— start Data for processing —

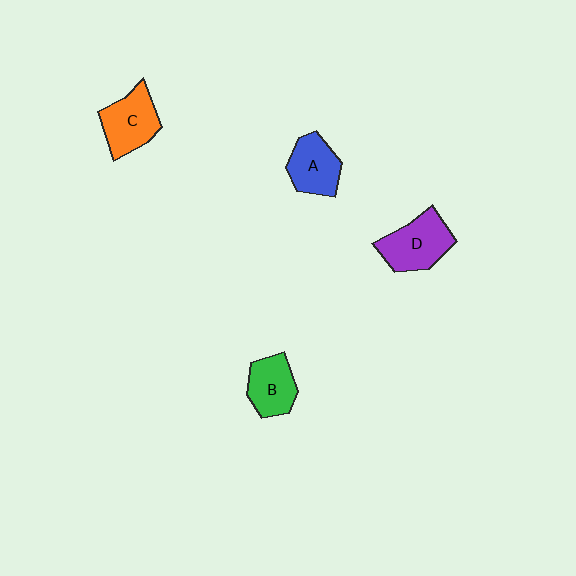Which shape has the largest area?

— end Data for processing —
— start Data for processing —

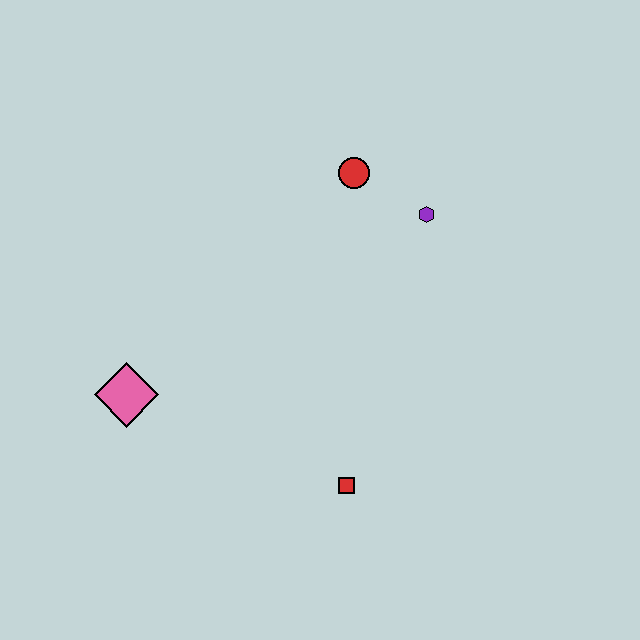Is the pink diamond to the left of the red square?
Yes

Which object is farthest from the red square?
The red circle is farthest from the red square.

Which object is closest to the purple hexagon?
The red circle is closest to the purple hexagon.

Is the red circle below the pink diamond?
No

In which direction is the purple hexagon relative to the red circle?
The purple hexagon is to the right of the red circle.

— end Data for processing —
— start Data for processing —

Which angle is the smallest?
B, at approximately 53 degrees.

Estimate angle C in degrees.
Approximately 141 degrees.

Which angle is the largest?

— end Data for processing —

Exercise: What do the lines above say from the one containing "Which angle is the smallest?" down to the one containing "Which angle is the largest?"? Return them exactly, both end lines included, and only them.

Final answer:
Which angle is the smallest?
B, at approximately 53 degrees.

Estimate angle C in degrees.
Approximately 141 degrees.

Which angle is the largest?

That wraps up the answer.